Request = Only the lines between the line with "What is the distance between points A and B?" and the line with "What is the approximate", together with those two lines themselves, are to be copied exactly.

>> BEGIN Stored rows

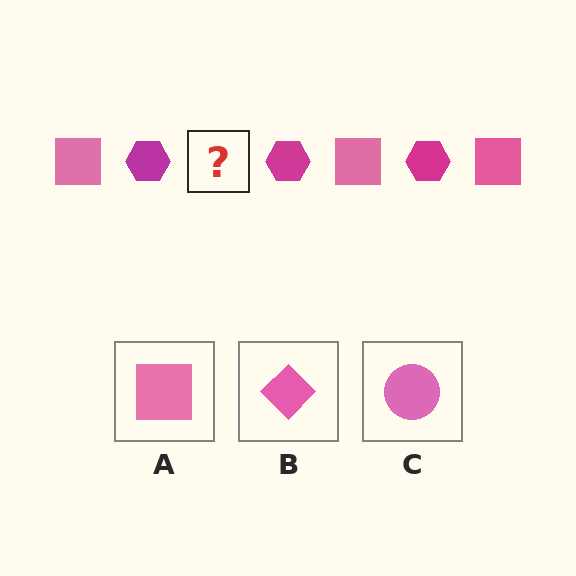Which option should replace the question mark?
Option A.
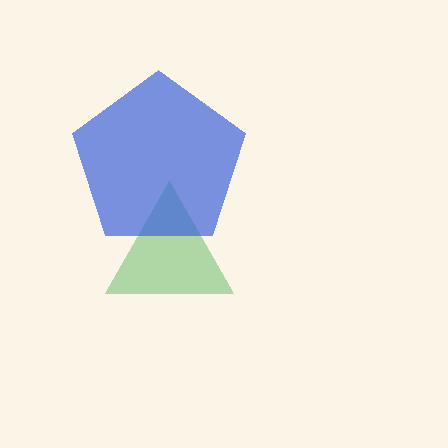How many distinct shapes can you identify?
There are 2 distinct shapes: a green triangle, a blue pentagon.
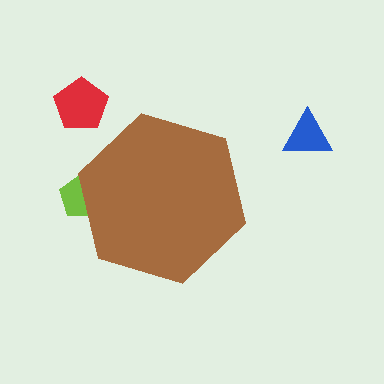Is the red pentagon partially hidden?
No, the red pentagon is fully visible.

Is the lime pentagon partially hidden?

>> END Stored rows
>> BEGIN Stored rows

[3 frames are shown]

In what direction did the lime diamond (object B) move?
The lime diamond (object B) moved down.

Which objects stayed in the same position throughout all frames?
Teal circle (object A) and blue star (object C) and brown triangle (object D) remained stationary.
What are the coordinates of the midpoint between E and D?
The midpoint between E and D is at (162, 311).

>> END Stored rows
>> BEGIN Stored rows

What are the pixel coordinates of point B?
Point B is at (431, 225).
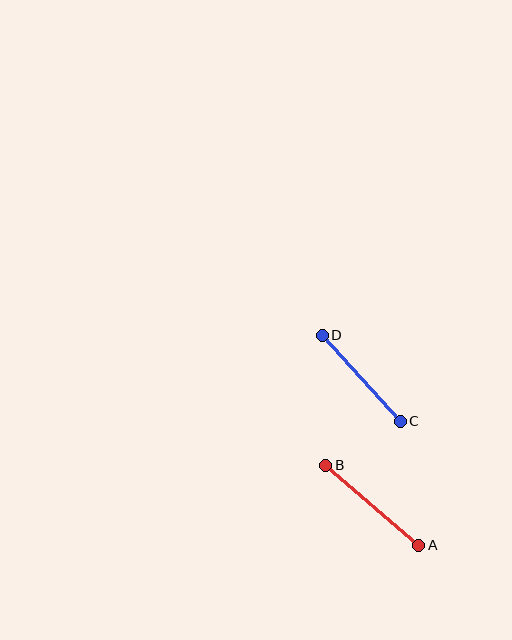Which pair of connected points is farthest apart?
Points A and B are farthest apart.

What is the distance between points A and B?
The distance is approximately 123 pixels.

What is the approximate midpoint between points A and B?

>> END Stored rows

Solution to the exercise =
What is the distance between points A and B?
The distance is approximately 123 pixels.

What is the approximate midpoint between points A and B?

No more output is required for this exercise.